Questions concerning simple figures
= Beginning of Section =

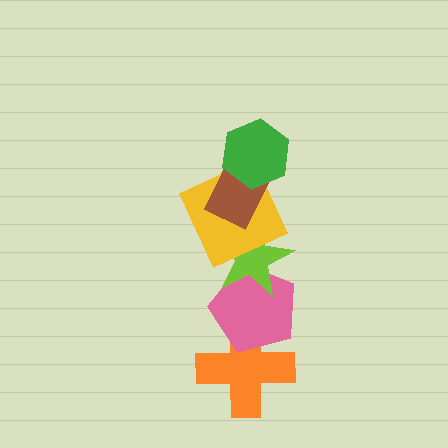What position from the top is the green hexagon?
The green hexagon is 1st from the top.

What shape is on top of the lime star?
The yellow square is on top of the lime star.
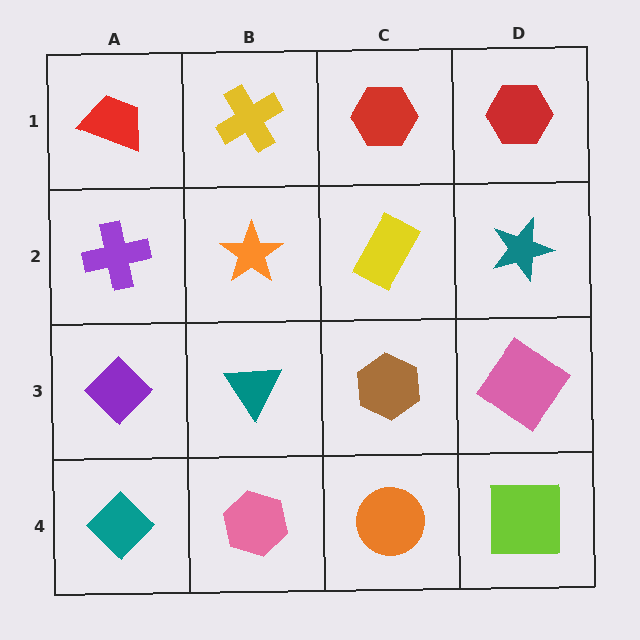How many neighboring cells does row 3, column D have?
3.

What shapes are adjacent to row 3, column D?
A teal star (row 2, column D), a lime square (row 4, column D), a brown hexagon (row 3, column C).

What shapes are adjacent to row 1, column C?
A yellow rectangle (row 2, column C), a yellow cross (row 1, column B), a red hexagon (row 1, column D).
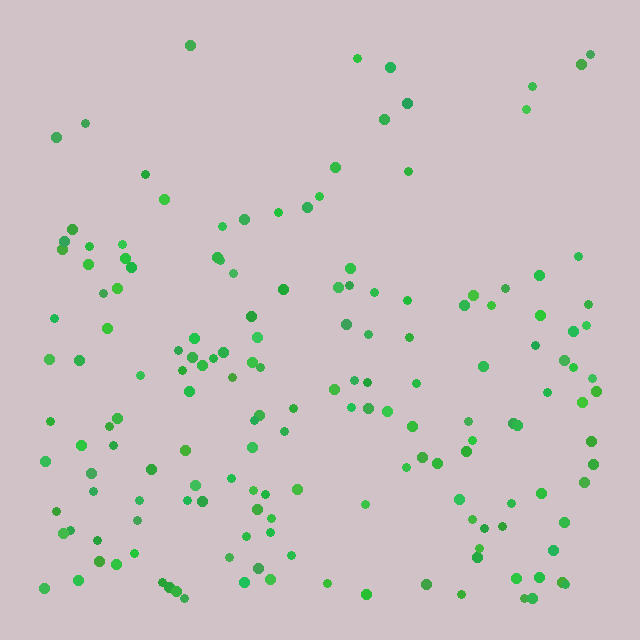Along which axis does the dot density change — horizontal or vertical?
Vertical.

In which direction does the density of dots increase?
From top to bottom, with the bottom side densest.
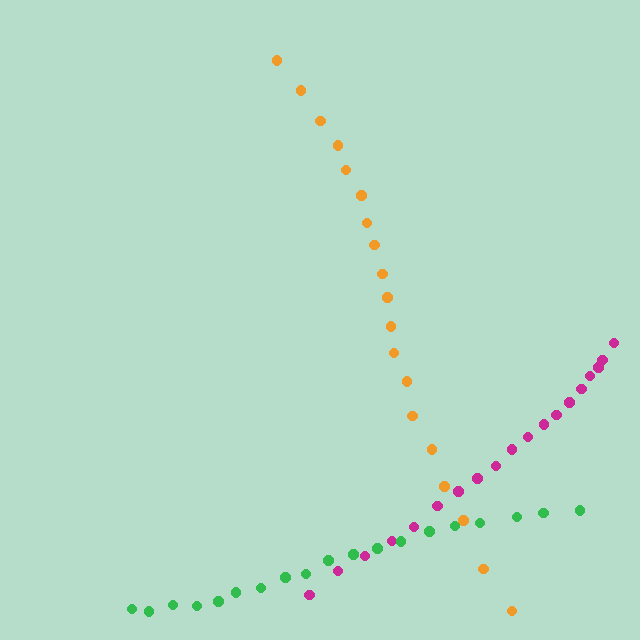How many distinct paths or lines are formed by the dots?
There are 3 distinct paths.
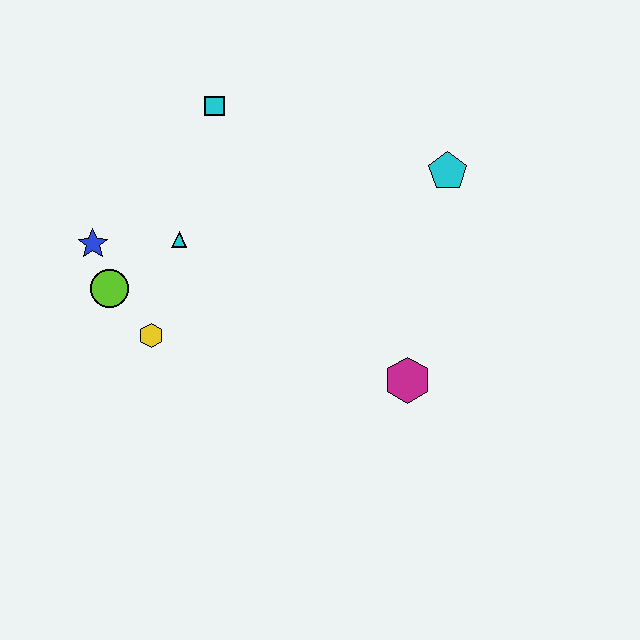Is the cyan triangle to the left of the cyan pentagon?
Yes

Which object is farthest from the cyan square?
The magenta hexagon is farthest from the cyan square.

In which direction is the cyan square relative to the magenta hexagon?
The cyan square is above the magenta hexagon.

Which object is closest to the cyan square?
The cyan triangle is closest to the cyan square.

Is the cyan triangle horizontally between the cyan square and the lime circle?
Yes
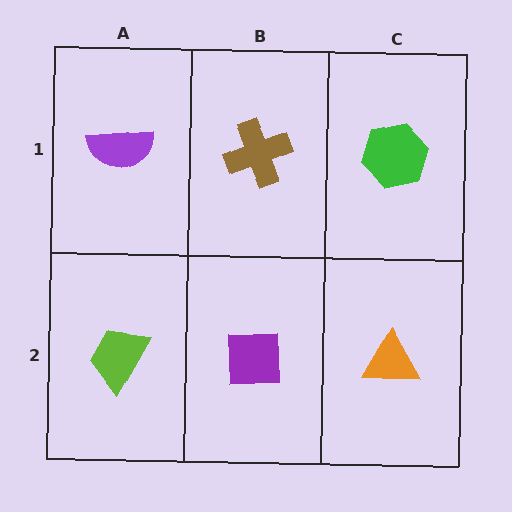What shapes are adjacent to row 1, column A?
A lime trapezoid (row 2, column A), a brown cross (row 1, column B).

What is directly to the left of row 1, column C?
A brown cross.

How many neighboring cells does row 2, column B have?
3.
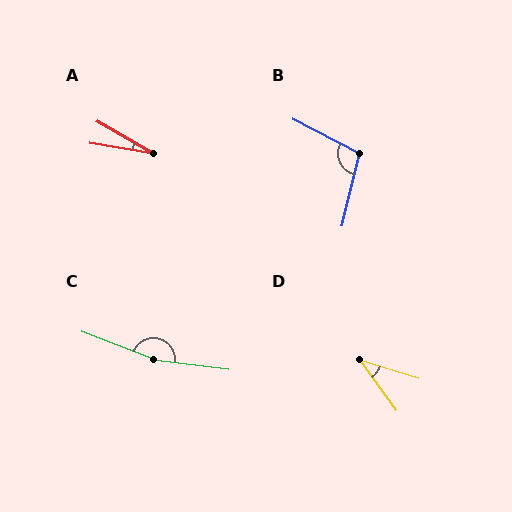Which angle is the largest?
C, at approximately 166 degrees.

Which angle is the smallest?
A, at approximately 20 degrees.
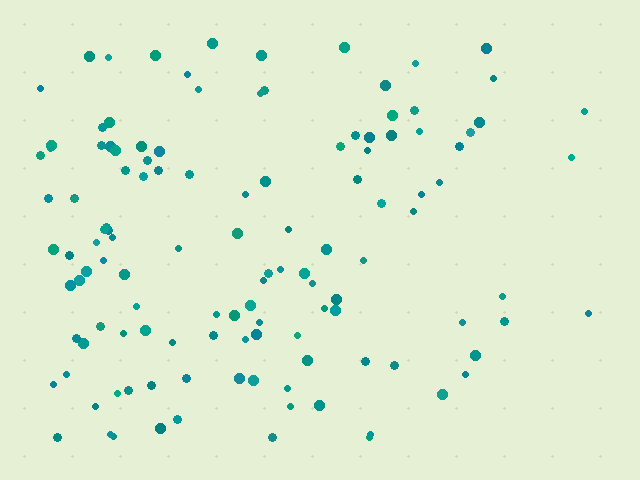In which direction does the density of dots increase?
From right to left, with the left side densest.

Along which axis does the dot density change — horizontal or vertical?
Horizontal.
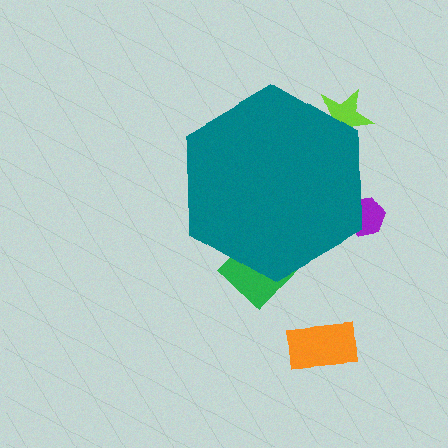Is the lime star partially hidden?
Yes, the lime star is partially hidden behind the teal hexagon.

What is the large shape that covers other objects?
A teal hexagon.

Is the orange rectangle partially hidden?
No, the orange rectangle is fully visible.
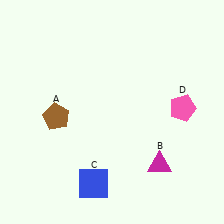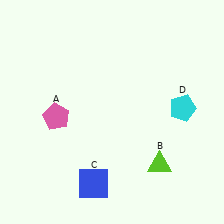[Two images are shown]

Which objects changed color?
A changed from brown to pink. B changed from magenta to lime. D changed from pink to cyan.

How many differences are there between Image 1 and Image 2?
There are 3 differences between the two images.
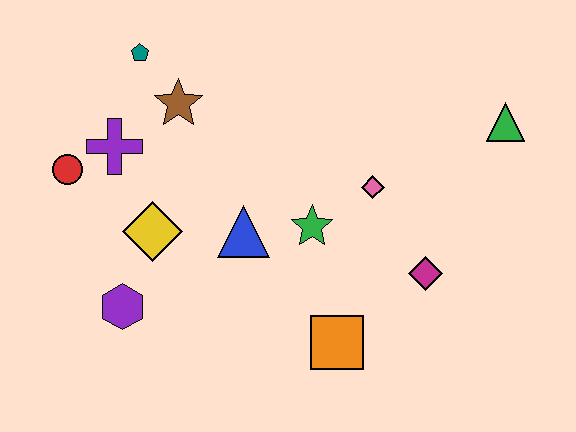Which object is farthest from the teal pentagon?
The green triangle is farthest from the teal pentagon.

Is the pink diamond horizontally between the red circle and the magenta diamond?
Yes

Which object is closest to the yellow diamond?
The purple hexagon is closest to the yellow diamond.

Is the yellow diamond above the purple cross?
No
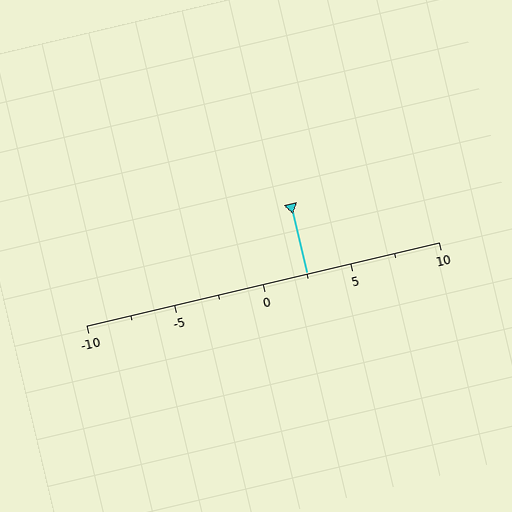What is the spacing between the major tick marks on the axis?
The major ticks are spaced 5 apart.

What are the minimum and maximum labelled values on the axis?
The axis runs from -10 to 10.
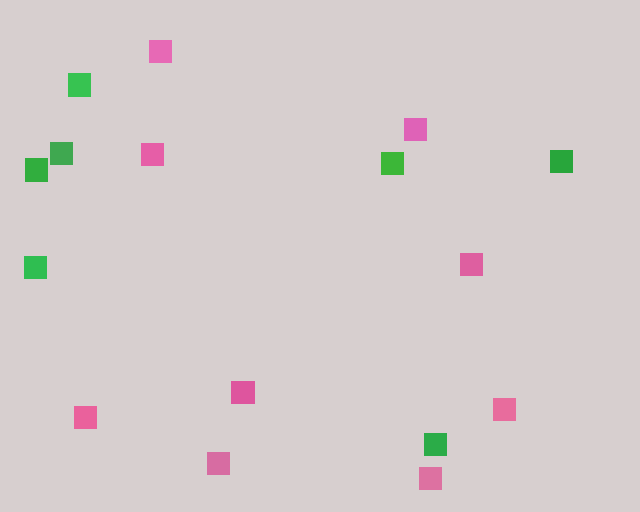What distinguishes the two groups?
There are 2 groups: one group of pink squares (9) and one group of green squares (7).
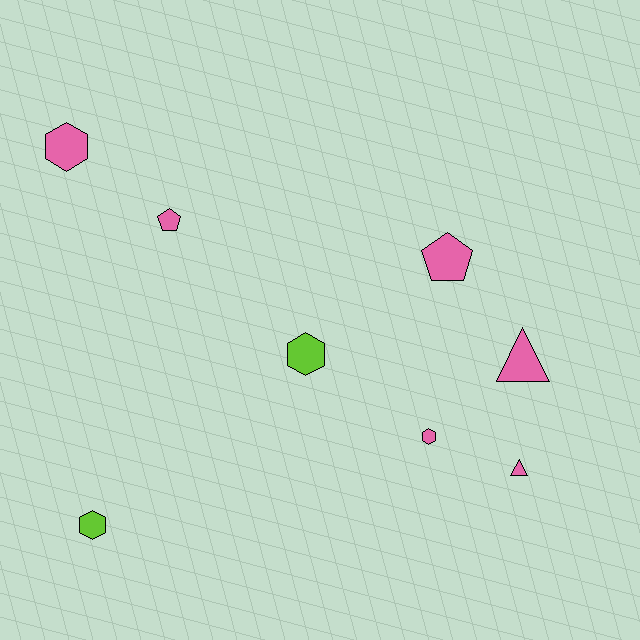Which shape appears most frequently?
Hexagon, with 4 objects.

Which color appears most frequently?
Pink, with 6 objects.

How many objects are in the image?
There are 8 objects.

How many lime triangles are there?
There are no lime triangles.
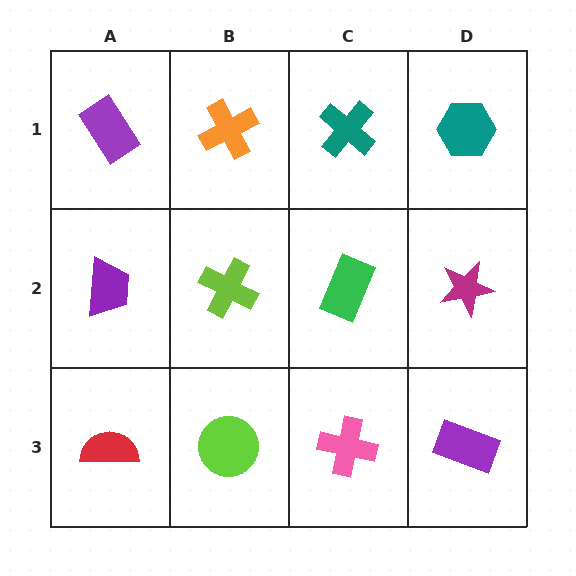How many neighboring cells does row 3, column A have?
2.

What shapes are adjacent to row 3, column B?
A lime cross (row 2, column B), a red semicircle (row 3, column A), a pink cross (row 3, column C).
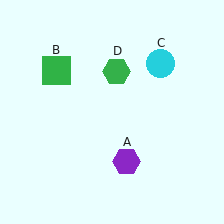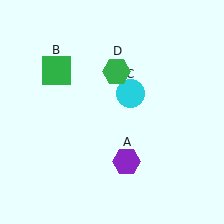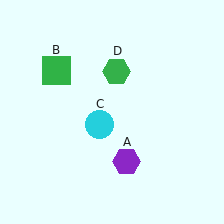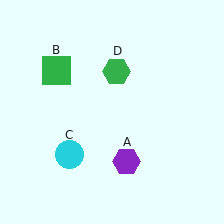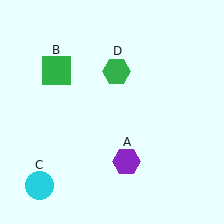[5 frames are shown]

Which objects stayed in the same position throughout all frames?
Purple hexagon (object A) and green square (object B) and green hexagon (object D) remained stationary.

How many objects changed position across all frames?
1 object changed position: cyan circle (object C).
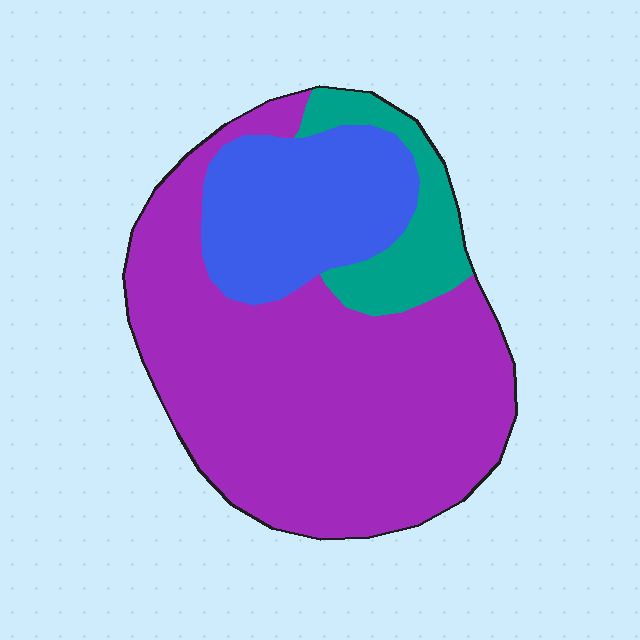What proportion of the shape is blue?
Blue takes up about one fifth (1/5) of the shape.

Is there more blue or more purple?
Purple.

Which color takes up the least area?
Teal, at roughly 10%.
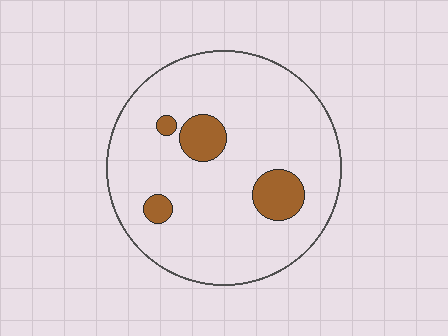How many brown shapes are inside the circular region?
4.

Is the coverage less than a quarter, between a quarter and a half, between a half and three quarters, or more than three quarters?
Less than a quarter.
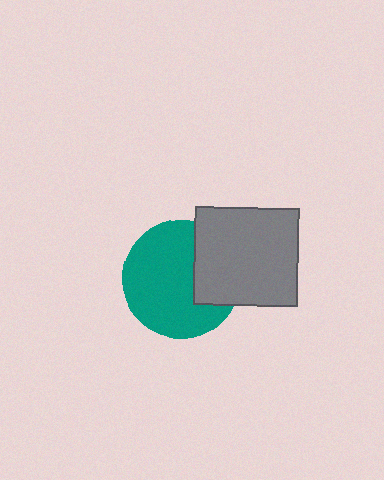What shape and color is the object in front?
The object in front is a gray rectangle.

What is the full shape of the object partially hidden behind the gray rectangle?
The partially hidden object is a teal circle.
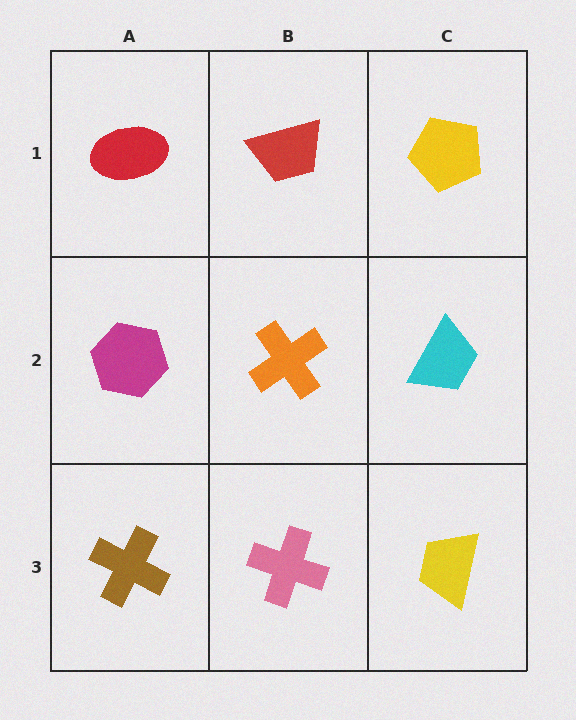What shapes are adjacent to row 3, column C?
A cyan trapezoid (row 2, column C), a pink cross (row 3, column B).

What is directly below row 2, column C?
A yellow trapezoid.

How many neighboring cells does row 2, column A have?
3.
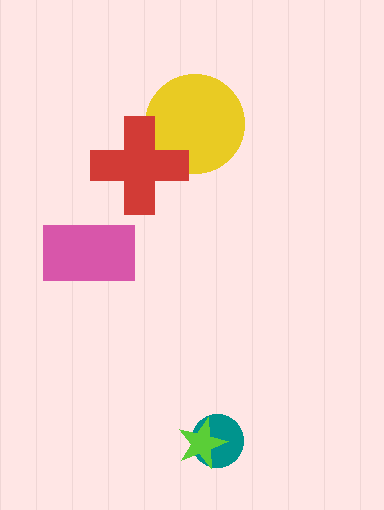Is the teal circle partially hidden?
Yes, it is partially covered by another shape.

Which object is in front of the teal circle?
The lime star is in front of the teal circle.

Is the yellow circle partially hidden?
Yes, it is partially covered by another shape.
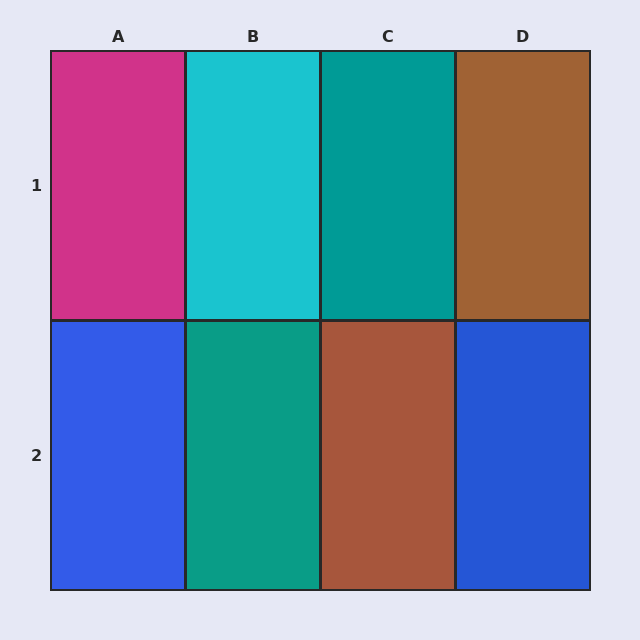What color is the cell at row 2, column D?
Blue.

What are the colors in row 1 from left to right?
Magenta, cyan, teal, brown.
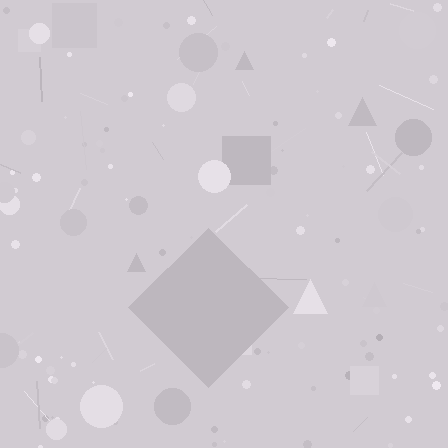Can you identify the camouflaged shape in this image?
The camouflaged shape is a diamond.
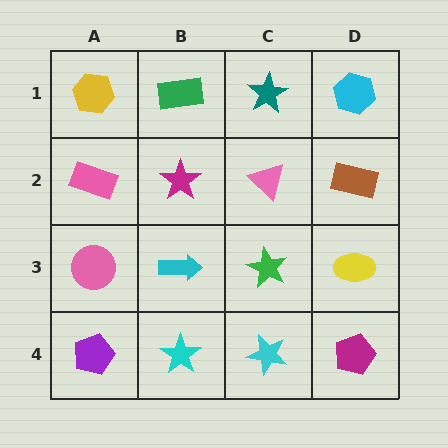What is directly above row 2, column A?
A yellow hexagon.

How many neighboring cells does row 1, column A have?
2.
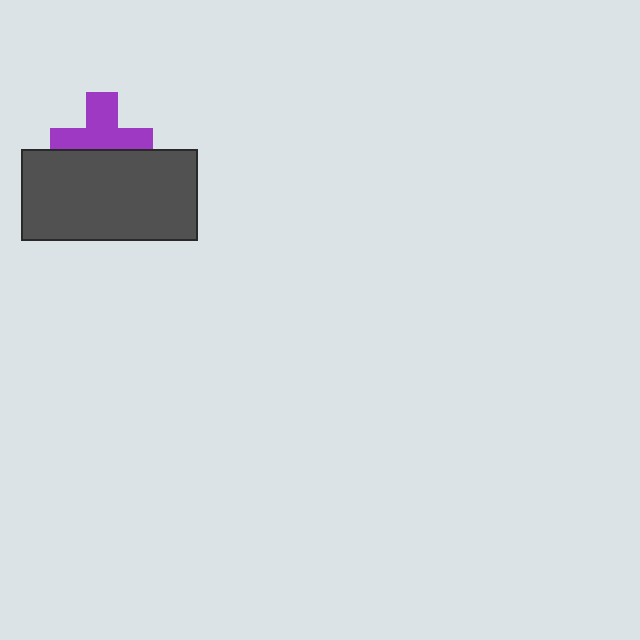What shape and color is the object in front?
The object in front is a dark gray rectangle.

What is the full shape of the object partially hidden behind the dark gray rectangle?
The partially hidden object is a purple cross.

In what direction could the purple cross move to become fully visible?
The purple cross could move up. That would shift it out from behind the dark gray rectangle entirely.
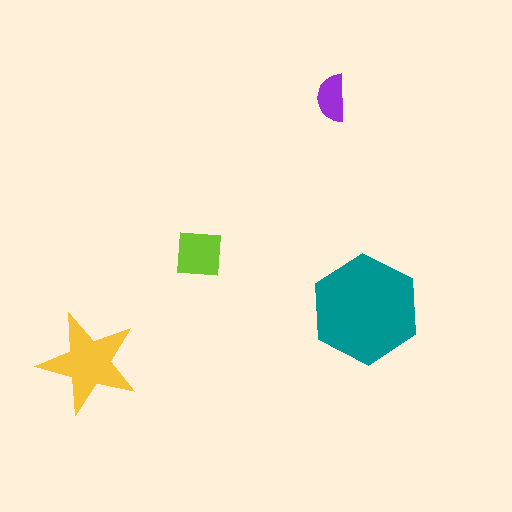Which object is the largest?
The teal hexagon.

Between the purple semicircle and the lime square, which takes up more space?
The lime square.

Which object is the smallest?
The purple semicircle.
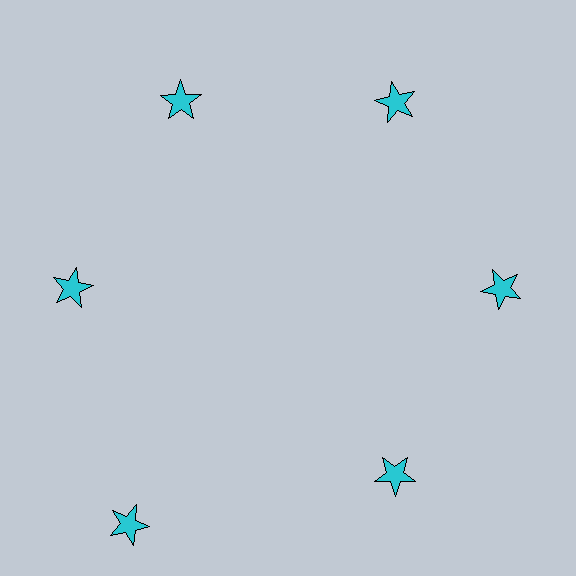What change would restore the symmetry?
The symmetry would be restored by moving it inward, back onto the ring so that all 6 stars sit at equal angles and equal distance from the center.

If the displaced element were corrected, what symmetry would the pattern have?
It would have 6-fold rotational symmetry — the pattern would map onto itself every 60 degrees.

= End of Section =

What needs to be done
Nothing but the lines from the one containing "Which object is in front of the teal circle?" through the final line of the entries above should be given again, each exactly as written; omit the pictures.

Result of this task
Which object is in front of the teal circle?
The lime star is in front of the teal circle.

Is the yellow circle partially hidden?
Yes, it is partially covered by another shape.
What color is the cell at row 2, column D?
Blue.

What are the colors in row 1 from left to right?
Magenta, cyan, teal, brown.
Can you identify the camouflaged shape in this image?
The camouflaged shape is a diamond.
What is directly above row 2, column A?
A yellow hexagon.

How many neighboring cells does row 1, column A have?
2.
What shape and color is the object in front?
The object in front is a dark gray rectangle.

What is the full shape of the object partially hidden behind the dark gray rectangle?
The partially hidden object is a purple cross.

In what direction could the purple cross move to become fully visible?
The purple cross could move up. That would shift it out from behind the dark gray rectangle entirely.
Which object is the largest?
The teal hexagon.

Between the purple semicircle and the lime square, which takes up more space?
The lime square.

Which object is the smallest?
The purple semicircle.
What change would restore the symmetry?
The symmetry would be restored by moving it inward, back onto the ring so that all 6 stars sit at equal angles and equal distance from the center.

If the displaced element were corrected, what symmetry would the pattern have?
It would have 6-fold rotational symmetry — the pattern would map onto itself every 60 degrees.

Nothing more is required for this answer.